--- Instructions to follow ---
Pull out every line of the data that contains the word "regions", matching case exactly.
[begin Task inputs]
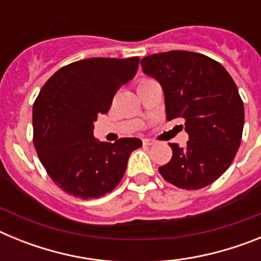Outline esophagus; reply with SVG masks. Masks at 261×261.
Segmentation results:
<instances>
[{
	"instance_id": "obj_1",
	"label": "esophagus",
	"mask_w": 261,
	"mask_h": 261,
	"mask_svg": "<svg viewBox=\"0 0 261 261\" xmlns=\"http://www.w3.org/2000/svg\"><path fill=\"white\" fill-rule=\"evenodd\" d=\"M142 142H144V145H147V146L155 145V141H154V140H150V138H145V140Z\"/></svg>"
}]
</instances>
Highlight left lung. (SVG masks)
<instances>
[{"label": "left lung", "mask_w": 261, "mask_h": 261, "mask_svg": "<svg viewBox=\"0 0 261 261\" xmlns=\"http://www.w3.org/2000/svg\"><path fill=\"white\" fill-rule=\"evenodd\" d=\"M142 71L162 86L167 120L183 119L188 141L170 144L172 158L159 167L165 180L200 190L217 180L241 146L244 107L220 62L200 53L170 50L141 60Z\"/></svg>", "instance_id": "8db88e82"}]
</instances>
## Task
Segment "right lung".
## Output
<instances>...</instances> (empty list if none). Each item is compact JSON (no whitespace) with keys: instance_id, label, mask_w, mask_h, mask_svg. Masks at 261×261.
Wrapping results in <instances>:
<instances>
[{"instance_id":"1","label":"right lung","mask_w":261,"mask_h":261,"mask_svg":"<svg viewBox=\"0 0 261 261\" xmlns=\"http://www.w3.org/2000/svg\"><path fill=\"white\" fill-rule=\"evenodd\" d=\"M138 57L93 59L57 70L40 90L32 110L34 145L55 183L80 199H98L120 183L140 138L114 144L94 137V123L106 114L120 87L132 80Z\"/></svg>"}]
</instances>
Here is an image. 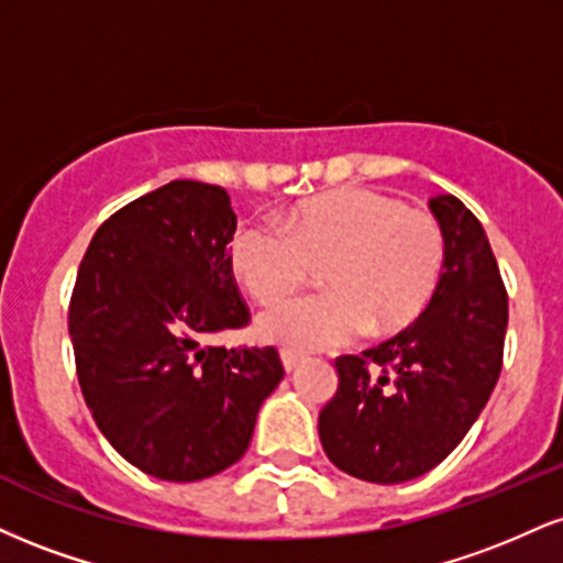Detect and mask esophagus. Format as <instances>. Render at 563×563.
Here are the masks:
<instances>
[{
  "label": "esophagus",
  "mask_w": 563,
  "mask_h": 563,
  "mask_svg": "<svg viewBox=\"0 0 563 563\" xmlns=\"http://www.w3.org/2000/svg\"><path fill=\"white\" fill-rule=\"evenodd\" d=\"M280 358H283V367H286V372H296L303 364V356L294 354V351H288V349L280 351Z\"/></svg>",
  "instance_id": "34e87169"
}]
</instances>
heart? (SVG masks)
Masks as SVG:
<instances>
[{"instance_id": "heart-1", "label": "heart", "mask_w": 563, "mask_h": 563, "mask_svg": "<svg viewBox=\"0 0 563 563\" xmlns=\"http://www.w3.org/2000/svg\"><path fill=\"white\" fill-rule=\"evenodd\" d=\"M445 264L440 222L372 188L317 194L283 214L280 228L243 225L230 267L246 294L275 307L323 267L325 294L264 314L256 333L288 351L346 343L367 328L385 338L415 324L435 296Z\"/></svg>"}]
</instances>
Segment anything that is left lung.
Wrapping results in <instances>:
<instances>
[{"label":"left lung","mask_w":563,"mask_h":563,"mask_svg":"<svg viewBox=\"0 0 563 563\" xmlns=\"http://www.w3.org/2000/svg\"><path fill=\"white\" fill-rule=\"evenodd\" d=\"M445 235L438 290L415 324L362 356H338V390L320 440L338 470L396 485L462 443L504 364L509 296L475 214L456 196L430 199Z\"/></svg>","instance_id":"obj_1"}]
</instances>
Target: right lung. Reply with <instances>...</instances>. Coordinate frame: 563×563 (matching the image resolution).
Instances as JSON below:
<instances>
[{"instance_id": "add662e5", "label": "right lung", "mask_w": 563, "mask_h": 563, "mask_svg": "<svg viewBox=\"0 0 563 563\" xmlns=\"http://www.w3.org/2000/svg\"><path fill=\"white\" fill-rule=\"evenodd\" d=\"M225 188L173 180L104 220L70 296L76 372L101 435L146 475L194 483L228 470L286 369L273 346H201L249 314L228 243Z\"/></svg>"}]
</instances>
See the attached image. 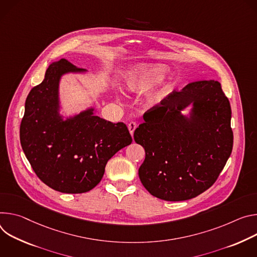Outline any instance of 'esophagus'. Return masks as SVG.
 <instances>
[{"label":"esophagus","mask_w":257,"mask_h":257,"mask_svg":"<svg viewBox=\"0 0 257 257\" xmlns=\"http://www.w3.org/2000/svg\"><path fill=\"white\" fill-rule=\"evenodd\" d=\"M137 126H138V124H137V122H135V121H132V122L128 123L127 127H128V131H130V134H131L132 136L134 135V132H135V130L137 128Z\"/></svg>","instance_id":"esophagus-1"}]
</instances>
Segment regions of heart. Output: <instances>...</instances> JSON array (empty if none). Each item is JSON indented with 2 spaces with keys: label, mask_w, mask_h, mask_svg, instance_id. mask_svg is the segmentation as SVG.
Segmentation results:
<instances>
[{
  "label": "heart",
  "mask_w": 257,
  "mask_h": 257,
  "mask_svg": "<svg viewBox=\"0 0 257 257\" xmlns=\"http://www.w3.org/2000/svg\"><path fill=\"white\" fill-rule=\"evenodd\" d=\"M163 67L155 63H138L122 72L123 87L128 93L141 94L150 89L160 80ZM163 87L153 88L145 94L144 103L152 107L160 103L163 98Z\"/></svg>",
  "instance_id": "b5f03b06"
}]
</instances>
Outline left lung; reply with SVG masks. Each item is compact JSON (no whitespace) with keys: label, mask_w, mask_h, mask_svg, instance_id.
I'll return each mask as SVG.
<instances>
[{"label":"left lung","mask_w":257,"mask_h":257,"mask_svg":"<svg viewBox=\"0 0 257 257\" xmlns=\"http://www.w3.org/2000/svg\"><path fill=\"white\" fill-rule=\"evenodd\" d=\"M160 104L134 133L146 154L139 177L162 200H189L214 184L232 153L231 105L215 80L191 82Z\"/></svg>","instance_id":"8db88e82"}]
</instances>
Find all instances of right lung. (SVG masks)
I'll list each match as a JSON object with an SVG mask.
<instances>
[{"mask_svg": "<svg viewBox=\"0 0 257 257\" xmlns=\"http://www.w3.org/2000/svg\"><path fill=\"white\" fill-rule=\"evenodd\" d=\"M87 72L64 58L51 63L44 80L28 94L20 124L21 147L35 173L61 193L92 190L107 161L133 142L123 122L99 117L94 106L69 116L60 113L62 76Z\"/></svg>", "mask_w": 257, "mask_h": 257, "instance_id": "right-lung-1", "label": "right lung"}]
</instances>
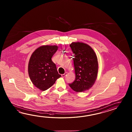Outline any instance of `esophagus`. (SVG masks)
<instances>
[{
	"label": "esophagus",
	"mask_w": 132,
	"mask_h": 132,
	"mask_svg": "<svg viewBox=\"0 0 132 132\" xmlns=\"http://www.w3.org/2000/svg\"><path fill=\"white\" fill-rule=\"evenodd\" d=\"M67 73H65L64 74H63V75H61V76H62L63 78H64L65 76H66Z\"/></svg>",
	"instance_id": "1"
}]
</instances>
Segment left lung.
Segmentation results:
<instances>
[{
	"instance_id": "obj_1",
	"label": "left lung",
	"mask_w": 132,
	"mask_h": 132,
	"mask_svg": "<svg viewBox=\"0 0 132 132\" xmlns=\"http://www.w3.org/2000/svg\"><path fill=\"white\" fill-rule=\"evenodd\" d=\"M70 47L73 58L76 79L69 85L76 92L89 90L95 83L98 72V62L95 52L82 42H72Z\"/></svg>"
}]
</instances>
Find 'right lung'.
<instances>
[{
	"label": "right lung",
	"instance_id": "right-lung-1",
	"mask_svg": "<svg viewBox=\"0 0 132 132\" xmlns=\"http://www.w3.org/2000/svg\"><path fill=\"white\" fill-rule=\"evenodd\" d=\"M57 46L39 47L31 56L28 64V73L31 81L41 90H46L53 85L61 76L51 58L56 53Z\"/></svg>",
	"mask_w": 132,
	"mask_h": 132
}]
</instances>
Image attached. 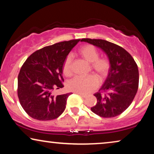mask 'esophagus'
Here are the masks:
<instances>
[{
	"label": "esophagus",
	"mask_w": 154,
	"mask_h": 154,
	"mask_svg": "<svg viewBox=\"0 0 154 154\" xmlns=\"http://www.w3.org/2000/svg\"><path fill=\"white\" fill-rule=\"evenodd\" d=\"M75 93L76 94H79L80 96H81L82 97H83V98H85L86 97H87V95H85V94H81V93H79V92H75Z\"/></svg>",
	"instance_id": "esophagus-1"
}]
</instances>
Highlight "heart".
I'll use <instances>...</instances> for the list:
<instances>
[{
  "instance_id": "heart-1",
  "label": "heart",
  "mask_w": 154,
  "mask_h": 154,
  "mask_svg": "<svg viewBox=\"0 0 154 154\" xmlns=\"http://www.w3.org/2000/svg\"><path fill=\"white\" fill-rule=\"evenodd\" d=\"M79 54L88 62L91 63V69L98 75L100 79L104 78L109 73L111 64L106 57H99L98 50L92 45H85L80 48ZM63 73L67 77L73 74L72 59L71 56H67L62 66ZM98 81L94 75L85 77L76 76L68 83L67 87L71 91L79 92L83 94H88L94 91L97 88Z\"/></svg>"
}]
</instances>
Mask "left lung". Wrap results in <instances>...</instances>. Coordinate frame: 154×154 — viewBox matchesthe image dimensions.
Wrapping results in <instances>:
<instances>
[{"instance_id":"8db88e82","label":"left lung","mask_w":154,"mask_h":154,"mask_svg":"<svg viewBox=\"0 0 154 154\" xmlns=\"http://www.w3.org/2000/svg\"><path fill=\"white\" fill-rule=\"evenodd\" d=\"M81 41L101 48L111 64L106 81L94 94L97 102L91 111L103 118L121 114L131 104L138 90L139 71L135 61L124 48L105 40L83 38Z\"/></svg>"}]
</instances>
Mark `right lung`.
Wrapping results in <instances>:
<instances>
[{"mask_svg": "<svg viewBox=\"0 0 154 154\" xmlns=\"http://www.w3.org/2000/svg\"><path fill=\"white\" fill-rule=\"evenodd\" d=\"M80 41L74 39L46 46L31 54L23 64L18 75L17 94L29 116L50 121L64 112L71 93L54 96L52 92L64 87L63 64Z\"/></svg>", "mask_w": 154, "mask_h": 154, "instance_id": "add662e5", "label": "right lung"}]
</instances>
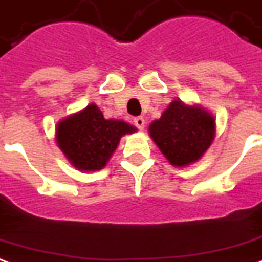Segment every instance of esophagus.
I'll return each instance as SVG.
<instances>
[{
  "label": "esophagus",
  "mask_w": 262,
  "mask_h": 262,
  "mask_svg": "<svg viewBox=\"0 0 262 262\" xmlns=\"http://www.w3.org/2000/svg\"><path fill=\"white\" fill-rule=\"evenodd\" d=\"M133 122H135V126H136L139 130H143V129H144V125H146V119H144L143 116H136V118L133 119Z\"/></svg>",
  "instance_id": "obj_1"
}]
</instances>
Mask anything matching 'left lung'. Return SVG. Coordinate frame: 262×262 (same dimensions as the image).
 I'll return each instance as SVG.
<instances>
[{
    "mask_svg": "<svg viewBox=\"0 0 262 262\" xmlns=\"http://www.w3.org/2000/svg\"><path fill=\"white\" fill-rule=\"evenodd\" d=\"M150 136L172 165H190L208 150L215 136L212 115L179 100L150 125Z\"/></svg>",
    "mask_w": 262,
    "mask_h": 262,
    "instance_id": "1",
    "label": "left lung"
}]
</instances>
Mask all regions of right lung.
Masks as SVG:
<instances>
[{
  "instance_id": "add662e5",
  "label": "right lung",
  "mask_w": 262,
  "mask_h": 262,
  "mask_svg": "<svg viewBox=\"0 0 262 262\" xmlns=\"http://www.w3.org/2000/svg\"><path fill=\"white\" fill-rule=\"evenodd\" d=\"M133 132L136 127L105 119L98 106L90 104L58 123L57 143L77 169L98 170L111 158L121 137Z\"/></svg>"
}]
</instances>
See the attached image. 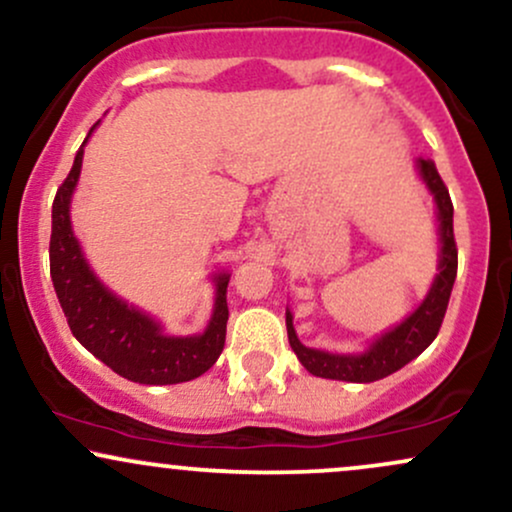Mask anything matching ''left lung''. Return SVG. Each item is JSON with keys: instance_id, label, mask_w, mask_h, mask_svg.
I'll list each match as a JSON object with an SVG mask.
<instances>
[{"instance_id": "1", "label": "left lung", "mask_w": 512, "mask_h": 512, "mask_svg": "<svg viewBox=\"0 0 512 512\" xmlns=\"http://www.w3.org/2000/svg\"><path fill=\"white\" fill-rule=\"evenodd\" d=\"M419 173L424 178L426 187L431 190L438 207L440 221V274L433 281L431 291L424 298V303L411 313L407 320L399 322L383 337L375 339L363 354H327V351L308 349L298 342L296 330H293V317L286 310V330H289V344L296 351L298 361L308 373L317 378L346 380V383H373V380L387 378L395 370L404 368L411 358H416L426 349L433 339L438 337L440 325H443L445 310L452 293V284L457 276V245L455 233H452V202L450 192L445 187L443 178L438 175V168L433 161L419 158Z\"/></svg>"}]
</instances>
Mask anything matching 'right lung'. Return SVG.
<instances>
[{
  "mask_svg": "<svg viewBox=\"0 0 512 512\" xmlns=\"http://www.w3.org/2000/svg\"><path fill=\"white\" fill-rule=\"evenodd\" d=\"M84 144L76 151L74 166L52 202L50 276L69 330L93 356L132 383L175 385L195 380L214 366L226 344V289L231 276L219 274L214 279V315L207 330L195 337H168L156 320L105 289L81 255L69 219V202L81 173Z\"/></svg>",
  "mask_w": 512,
  "mask_h": 512,
  "instance_id": "obj_1",
  "label": "right lung"
}]
</instances>
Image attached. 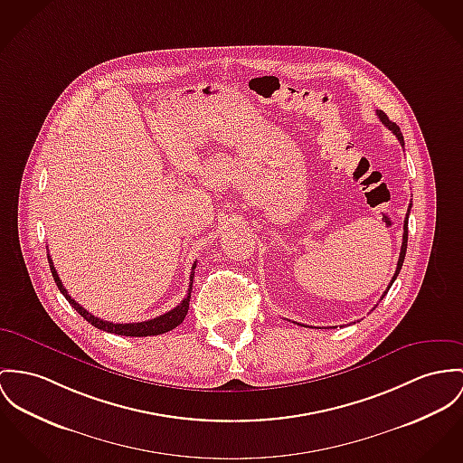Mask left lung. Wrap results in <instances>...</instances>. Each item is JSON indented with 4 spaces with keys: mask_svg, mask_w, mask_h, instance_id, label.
I'll list each match as a JSON object with an SVG mask.
<instances>
[{
    "mask_svg": "<svg viewBox=\"0 0 463 463\" xmlns=\"http://www.w3.org/2000/svg\"><path fill=\"white\" fill-rule=\"evenodd\" d=\"M377 116H379V119L383 121V125L384 127H388L390 130H392V134L396 136V139L400 141V144L403 146V136H402V132H400V127L392 121L388 116H386V112H383V110H377ZM411 208H412V204L409 206V210H407V216H405V222H403V241H402V249H400V257H398V264H396V271H394V275H392V284L388 285V288H386V292L383 294V298L388 294V290H390V287H392V282L396 280V277H398V273H400V269H402V264H403V259H405V251H407V234H409V213H411Z\"/></svg>",
    "mask_w": 463,
    "mask_h": 463,
    "instance_id": "1",
    "label": "left lung"
}]
</instances>
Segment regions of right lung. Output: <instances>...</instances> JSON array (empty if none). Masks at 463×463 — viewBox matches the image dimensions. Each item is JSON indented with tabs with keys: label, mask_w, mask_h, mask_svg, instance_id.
<instances>
[{
	"label": "right lung",
	"mask_w": 463,
	"mask_h": 463,
	"mask_svg": "<svg viewBox=\"0 0 463 463\" xmlns=\"http://www.w3.org/2000/svg\"><path fill=\"white\" fill-rule=\"evenodd\" d=\"M47 259H49V266H51V273H52V277H54V282L58 285L60 292L67 298V301H69L71 307L77 310V314H79V316H82V317L88 320L91 326H95V327H99V329H102V331H107V333L123 335V336H155V335H162V333H167V331L175 329L176 326H179V324L184 320L186 314H188L190 290H192V284H194V269H195V266H197L195 262H194V266H192V273H190L188 294H186V298L179 303L176 308L169 310V312H167V314H164V316H158V317H155V319L144 320V322L114 324V322H109V320L99 319V317H95L93 314H90L88 310H84V308H82V307H80V305L71 298V294L67 292V288L63 287V284H61V280H60L58 273H56V269H54V266H52V259H51V255H47Z\"/></svg>",
	"instance_id": "obj_1"
}]
</instances>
[end Task inputs]
--- Solution for this task ---
Segment regions of heart. Output: <instances>...</instances> JSON array (empty if none). Each item is JSON indented with 2 spaces with keys: label, mask_w, mask_h, mask_svg, instance_id. mask_svg is the segmentation as SVG.
Mask all regions of right lung.
Segment regions of right lung. Output: <instances>...</instances> JSON array (empty if none). Masks at 463×463 — viewBox matches the image dimensions. Each item is JSON indented with tabs with keys: label, mask_w, mask_h, mask_svg, instance_id.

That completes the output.